> [Material for the task]:

*-*-*

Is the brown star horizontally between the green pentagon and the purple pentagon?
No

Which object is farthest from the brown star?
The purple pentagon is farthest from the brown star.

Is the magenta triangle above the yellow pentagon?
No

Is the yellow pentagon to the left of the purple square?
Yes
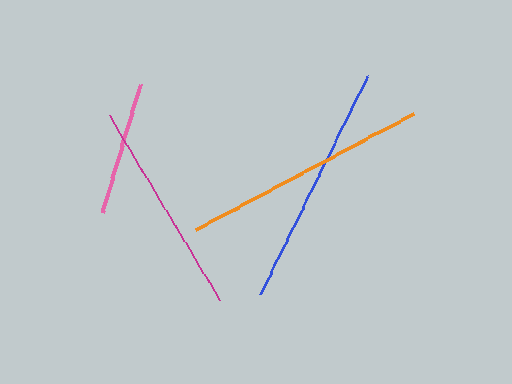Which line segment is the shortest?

*-*-*

When you copy the data, keep every line exact and drop the pictures.

Is the brown star horizontally between the green pentagon and the purple pentagon?
No

Which object is farthest from the brown star?
The purple pentagon is farthest from the brown star.

Is the magenta triangle above the yellow pentagon?
No

Is the yellow pentagon to the left of the purple square?
Yes
Which line segment is the shortest?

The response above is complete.